**What you need to do:**
Within the records that follow, restate exactly the lines from the line with "What are the minimum and maximum values" down to the line with "Is the textured", including both. Omit the pictures.

Dataset items about geometric figures:
---------------
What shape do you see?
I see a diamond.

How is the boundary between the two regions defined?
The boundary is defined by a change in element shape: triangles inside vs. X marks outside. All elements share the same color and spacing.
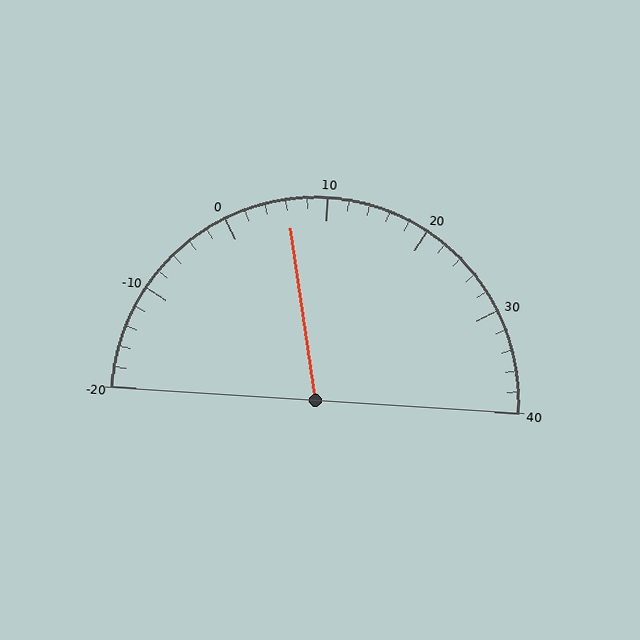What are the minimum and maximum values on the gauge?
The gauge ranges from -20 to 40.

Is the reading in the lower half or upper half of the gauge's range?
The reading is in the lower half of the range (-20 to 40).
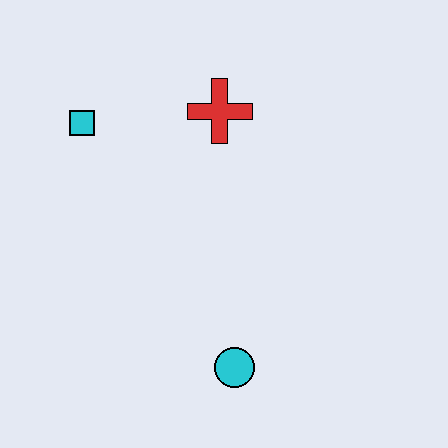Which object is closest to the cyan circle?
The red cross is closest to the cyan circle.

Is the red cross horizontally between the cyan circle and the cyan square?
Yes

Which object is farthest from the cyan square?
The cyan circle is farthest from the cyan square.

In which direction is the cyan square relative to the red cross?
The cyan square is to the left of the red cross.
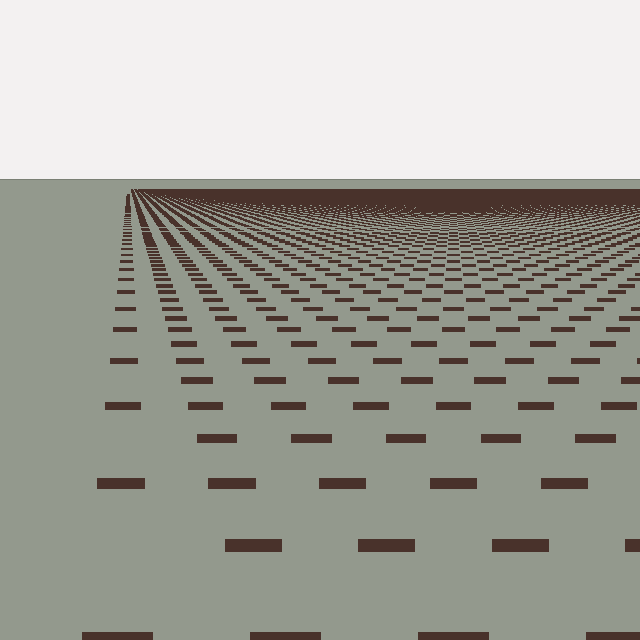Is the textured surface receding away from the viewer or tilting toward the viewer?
---------------
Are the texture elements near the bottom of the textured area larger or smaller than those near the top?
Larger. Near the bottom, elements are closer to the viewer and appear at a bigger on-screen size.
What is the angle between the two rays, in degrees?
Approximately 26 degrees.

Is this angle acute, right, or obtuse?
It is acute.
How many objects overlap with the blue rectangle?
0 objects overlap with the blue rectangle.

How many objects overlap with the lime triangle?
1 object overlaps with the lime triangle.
---------------
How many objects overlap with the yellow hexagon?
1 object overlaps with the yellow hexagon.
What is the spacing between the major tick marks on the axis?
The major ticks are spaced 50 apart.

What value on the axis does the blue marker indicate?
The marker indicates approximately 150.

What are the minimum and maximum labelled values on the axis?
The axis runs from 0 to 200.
---------------
**Complete answer:**
What are the minimum and maximum values on the gauge?
The gauge ranges from -20 to 40.

Is the reading in the lower half or upper half of the gauge's range?
The reading is in the lower half of the range (-20 to 40).
Which object is closest to the cyan circle?
The red cross is closest to the cyan circle.

Is the red cross horizontally between the cyan circle and the cyan square?
Yes

Which object is farthest from the cyan square?
The cyan circle is farthest from the cyan square.

In which direction is the cyan square relative to the red cross?
The cyan square is to the left of the red cross.
Is the textured surface receding away from the viewer or tilting toward the viewer?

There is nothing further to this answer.